» Your objective
This exercise asks for the whole listing to be restated exactly.

» Working data
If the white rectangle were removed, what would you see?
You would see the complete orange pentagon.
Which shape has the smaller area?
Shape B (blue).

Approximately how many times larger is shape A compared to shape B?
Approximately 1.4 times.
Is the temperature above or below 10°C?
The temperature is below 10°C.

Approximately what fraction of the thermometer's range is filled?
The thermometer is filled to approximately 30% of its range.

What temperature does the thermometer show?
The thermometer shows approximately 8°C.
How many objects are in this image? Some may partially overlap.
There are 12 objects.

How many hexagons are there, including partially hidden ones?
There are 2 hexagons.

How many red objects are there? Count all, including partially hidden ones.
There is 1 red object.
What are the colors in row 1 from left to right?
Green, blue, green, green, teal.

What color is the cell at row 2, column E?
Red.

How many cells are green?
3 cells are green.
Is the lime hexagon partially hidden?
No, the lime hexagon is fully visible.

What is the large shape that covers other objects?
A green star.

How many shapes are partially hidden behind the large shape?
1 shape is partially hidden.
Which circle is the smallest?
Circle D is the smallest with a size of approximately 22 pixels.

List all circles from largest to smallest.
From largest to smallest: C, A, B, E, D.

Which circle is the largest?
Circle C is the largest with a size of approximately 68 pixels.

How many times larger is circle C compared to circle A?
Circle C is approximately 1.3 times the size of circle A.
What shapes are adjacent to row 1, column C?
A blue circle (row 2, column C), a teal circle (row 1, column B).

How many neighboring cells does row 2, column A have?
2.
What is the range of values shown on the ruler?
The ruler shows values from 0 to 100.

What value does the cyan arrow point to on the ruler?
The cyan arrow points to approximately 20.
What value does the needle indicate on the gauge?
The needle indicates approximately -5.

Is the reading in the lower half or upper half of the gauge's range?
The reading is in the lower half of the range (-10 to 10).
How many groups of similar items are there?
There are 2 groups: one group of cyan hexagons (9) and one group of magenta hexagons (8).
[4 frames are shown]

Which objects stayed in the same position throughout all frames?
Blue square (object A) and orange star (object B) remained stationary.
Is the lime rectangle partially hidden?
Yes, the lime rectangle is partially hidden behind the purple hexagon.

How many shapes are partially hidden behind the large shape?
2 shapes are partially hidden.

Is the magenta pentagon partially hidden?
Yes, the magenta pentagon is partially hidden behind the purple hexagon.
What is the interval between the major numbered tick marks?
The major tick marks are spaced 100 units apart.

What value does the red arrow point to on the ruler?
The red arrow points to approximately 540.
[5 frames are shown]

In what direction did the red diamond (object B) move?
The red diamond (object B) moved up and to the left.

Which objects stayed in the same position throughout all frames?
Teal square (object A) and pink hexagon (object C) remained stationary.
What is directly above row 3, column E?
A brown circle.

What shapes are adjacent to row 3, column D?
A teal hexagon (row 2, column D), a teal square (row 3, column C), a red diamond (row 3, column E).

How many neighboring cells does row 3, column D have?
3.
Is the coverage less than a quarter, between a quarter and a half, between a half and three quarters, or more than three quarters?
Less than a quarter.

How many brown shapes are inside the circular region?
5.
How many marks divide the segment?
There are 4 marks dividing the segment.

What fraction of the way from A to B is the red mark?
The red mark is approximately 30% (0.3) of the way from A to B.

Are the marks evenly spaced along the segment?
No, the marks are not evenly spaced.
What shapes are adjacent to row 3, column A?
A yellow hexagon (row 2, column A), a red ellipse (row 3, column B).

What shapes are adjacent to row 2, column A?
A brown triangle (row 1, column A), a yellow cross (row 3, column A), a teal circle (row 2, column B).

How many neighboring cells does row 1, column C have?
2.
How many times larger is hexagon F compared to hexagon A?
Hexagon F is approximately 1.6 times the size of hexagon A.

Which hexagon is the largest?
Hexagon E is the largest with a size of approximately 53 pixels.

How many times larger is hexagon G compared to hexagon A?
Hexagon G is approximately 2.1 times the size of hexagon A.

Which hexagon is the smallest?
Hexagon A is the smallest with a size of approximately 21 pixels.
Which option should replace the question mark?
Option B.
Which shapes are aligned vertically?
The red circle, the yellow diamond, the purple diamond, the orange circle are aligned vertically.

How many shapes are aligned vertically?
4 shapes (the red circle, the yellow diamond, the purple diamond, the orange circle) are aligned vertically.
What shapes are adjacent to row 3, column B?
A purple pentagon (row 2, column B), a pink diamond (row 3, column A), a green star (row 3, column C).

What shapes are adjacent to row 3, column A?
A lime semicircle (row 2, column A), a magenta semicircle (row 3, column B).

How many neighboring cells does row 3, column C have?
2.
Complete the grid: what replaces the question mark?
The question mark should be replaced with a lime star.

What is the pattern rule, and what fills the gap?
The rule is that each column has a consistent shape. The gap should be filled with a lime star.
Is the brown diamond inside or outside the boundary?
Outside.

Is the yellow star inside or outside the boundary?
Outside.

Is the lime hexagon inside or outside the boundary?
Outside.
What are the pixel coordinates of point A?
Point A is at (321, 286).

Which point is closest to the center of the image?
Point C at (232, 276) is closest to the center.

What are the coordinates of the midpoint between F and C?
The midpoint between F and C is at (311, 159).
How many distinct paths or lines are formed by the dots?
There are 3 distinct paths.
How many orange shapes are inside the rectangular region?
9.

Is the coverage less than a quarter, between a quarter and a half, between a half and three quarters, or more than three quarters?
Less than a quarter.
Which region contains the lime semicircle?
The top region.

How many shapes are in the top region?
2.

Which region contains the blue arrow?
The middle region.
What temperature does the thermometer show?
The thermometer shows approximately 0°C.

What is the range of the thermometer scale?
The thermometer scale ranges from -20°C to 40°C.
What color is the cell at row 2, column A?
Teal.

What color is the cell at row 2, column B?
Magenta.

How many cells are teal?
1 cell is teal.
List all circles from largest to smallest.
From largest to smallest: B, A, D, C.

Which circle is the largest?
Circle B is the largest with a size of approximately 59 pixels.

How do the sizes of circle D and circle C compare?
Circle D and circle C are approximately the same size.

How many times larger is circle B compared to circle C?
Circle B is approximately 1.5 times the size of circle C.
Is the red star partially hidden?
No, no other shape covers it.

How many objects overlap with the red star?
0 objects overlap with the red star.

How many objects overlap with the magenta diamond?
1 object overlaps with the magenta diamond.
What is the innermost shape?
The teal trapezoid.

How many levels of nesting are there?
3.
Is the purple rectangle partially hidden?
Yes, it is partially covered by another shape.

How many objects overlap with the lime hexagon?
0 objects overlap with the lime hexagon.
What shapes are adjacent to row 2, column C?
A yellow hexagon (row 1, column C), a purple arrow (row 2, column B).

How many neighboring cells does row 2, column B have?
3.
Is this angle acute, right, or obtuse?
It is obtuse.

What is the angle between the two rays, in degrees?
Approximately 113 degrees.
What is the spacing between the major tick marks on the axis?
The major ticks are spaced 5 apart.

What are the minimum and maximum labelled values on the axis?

» Task result
If the white rectangle were removed, what would you see?
You would see the complete orange pentagon.
Which shape has the smaller area?
Shape B (blue).

Approximately how many times larger is shape A compared to shape B?
Approximately 1.4 times.
Is the temperature above or below 10°C?
The temperature is below 10°C.

Approximately what fraction of the thermometer's range is filled?
The thermometer is filled to approximately 30% of its range.

What temperature does the thermometer show?
The thermometer shows approximately 8°C.
How many objects are in this image? Some may partially overlap.
There are 12 objects.

How many hexagons are there, including partially hidden ones?
There are 2 hexagons.

How many red objects are there? Count all, including partially hidden ones.
There is 1 red object.
What are the colors in row 1 from left to right?
Green, blue, green, green, teal.

What color is the cell at row 2, column E?
Red.

How many cells are green?
3 cells are green.
Is the lime hexagon partially hidden?
No, the lime hexagon is fully visible.

What is the large shape that covers other objects?
A green star.

How many shapes are partially hidden behind the large shape?
1 shape is partially hidden.
Which circle is the smallest?
Circle D is the smallest with a size of approximately 22 pixels.

List all circles from largest to smallest.
From largest to smallest: C, A, B, E, D.

Which circle is the largest?
Circle C is the largest with a size of approximately 68 pixels.

How many times larger is circle C compared to circle A?
Circle C is approximately 1.3 times the size of circle A.
What shapes are adjacent to row 1, column C?
A blue circle (row 2, column C), a teal circle (row 1, column B).

How many neighboring cells does row 2, column A have?
2.
What is the range of values shown on the ruler?
The ruler shows values from 0 to 100.

What value does the cyan arrow point to on the ruler?
The cyan arrow points to approximately 20.
What value does the needle indicate on the gauge?
The needle indicates approximately -5.

Is the reading in the lower half or upper half of the gauge's range?
The reading is in the lower half of the range (-10 to 10).
How many groups of similar items are there?
There are 2 groups: one group of cyan hexagons (9) and one group of magenta hexagons (8).
[4 frames are shown]

Which objects stayed in the same position throughout all frames?
Blue square (object A) and orange star (object B) remained stationary.
Is the lime rectangle partially hidden?
Yes, the lime rectangle is partially hidden behind the purple hexagon.

How many shapes are partially hidden behind the large shape?
2 shapes are partially hidden.

Is the magenta pentagon partially hidden?
Yes, the magenta pentagon is partially hidden behind the purple hexagon.
What is the interval between the major numbered tick marks?
The major tick marks are spaced 100 units apart.

What value does the red arrow point to on the ruler?
The red arrow points to approximately 540.
[5 frames are shown]

In what direction did the red diamond (object B) move?
The red diamond (object B) moved up and to the left.

Which objects stayed in the same position throughout all frames?
Teal square (object A) and pink hexagon (object C) remained stationary.
What is directly above row 3, column E?
A brown circle.

What shapes are adjacent to row 3, column D?
A teal hexagon (row 2, column D), a teal square (row 3, column C), a red diamond (row 3, column E).

How many neighboring cells does row 3, column D have?
3.
Is the coverage less than a quarter, between a quarter and a half, between a half and three quarters, or more than three quarters?
Less than a quarter.

How many brown shapes are inside the circular region?
5.
How many marks divide the segment?
There are 4 marks dividing the segment.

What fraction of the way from A to B is the red mark?
The red mark is approximately 30% (0.3) of the way from A to B.

Are the marks evenly spaced along the segment?
No, the marks are not evenly spaced.
What shapes are adjacent to row 3, column A?
A yellow hexagon (row 2, column A), a red ellipse (row 3, column B).

What shapes are adjacent to row 2, column A?
A brown triangle (row 1, column A), a yellow cross (row 3, column A), a teal circle (row 2, column B).

How many neighboring cells does row 1, column C have?
2.
How many times larger is hexagon F compared to hexagon A?
Hexagon F is approximately 1.6 times the size of hexagon A.

Which hexagon is the largest?
Hexagon E is the largest with a size of approximately 53 pixels.

How many times larger is hexagon G compared to hexagon A?
Hexagon G is approximately 2.1 times the size of hexagon A.

Which hexagon is the smallest?
Hexagon A is the smallest with a size of approximately 21 pixels.
Which option should replace the question mark?
Option B.
Which shapes are aligned vertically?
The red circle, the yellow diamond, the purple diamond, the orange circle are aligned vertically.

How many shapes are aligned vertically?
4 shapes (the red circle, the yellow diamond, the purple diamond, the orange circle) are aligned vertically.
What shapes are adjacent to row 3, column B?
A purple pentagon (row 2, column B), a pink diamond (row 3, column A), a green star (row 3, column C).

What shapes are adjacent to row 3, column A?
A lime semicircle (row 2, column A), a magenta semicircle (row 3, column B).

How many neighboring cells does row 3, column C have?
2.
Complete the grid: what replaces the question mark?
The question mark should be replaced with a lime star.

What is the pattern rule, and what fills the gap?
The rule is that each column has a consistent shape. The gap should be filled with a lime star.
Is the brown diamond inside or outside the boundary?
Outside.

Is the yellow star inside or outside the boundary?
Outside.

Is the lime hexagon inside or outside the boundary?
Outside.
What are the pixel coordinates of point A?
Point A is at (321, 286).

Which point is closest to the center of the image?
Point C at (232, 276) is closest to the center.

What are the coordinates of the midpoint between F and C?
The midpoint between F and C is at (311, 159).
How many distinct paths or lines are formed by the dots?
There are 3 distinct paths.
How many orange shapes are inside the rectangular region?
9.

Is the coverage less than a quarter, between a quarter and a half, between a half and three quarters, or more than three quarters?
Less than a quarter.
Which region contains the lime semicircle?
The top region.

How many shapes are in the top region?
2.

Which region contains the blue arrow?
The middle region.
What temperature does the thermometer show?
The thermometer shows approximately 0°C.

What is the range of the thermometer scale?
The thermometer scale ranges from -20°C to 40°C.
What color is the cell at row 2, column A?
Teal.

What color is the cell at row 2, column B?
Magenta.

How many cells are teal?
1 cell is teal.
List all circles from largest to smallest.
From largest to smallest: B, A, D, C.

Which circle is the largest?
Circle B is the largest with a size of approximately 59 pixels.

How do the sizes of circle D and circle C compare?
Circle D and circle C are approximately the same size.

How many times larger is circle B compared to circle C?
Circle B is approximately 1.5 times the size of circle C.
Is the red star partially hidden?
No, no other shape covers it.

How many objects overlap with the red star?
0 objects overlap with the red star.

How many objects overlap with the magenta diamond?
1 object overlaps with the magenta diamond.
What is the innermost shape?
The teal trapezoid.

How many levels of nesting are there?
3.
Is the purple rectangle partially hidden?
Yes, it is partially covered by another shape.

How many objects overlap with the lime hexagon?
0 objects overlap with the lime hexagon.
What shapes are adjacent to row 2, column C?
A yellow hexagon (row 1, column C), a purple arrow (row 2, column B).

How many neighboring cells does row 2, column B have?
3.
Is this angle acute, right, or obtuse?
It is obtuse.

What is the angle between the two rays, in degrees?
Approximately 113 degrees.
What is the spacing between the major tick marks on the axis?
The major ticks are spaced 5 apart.

What are the minimum and maximum labelled values on the axis?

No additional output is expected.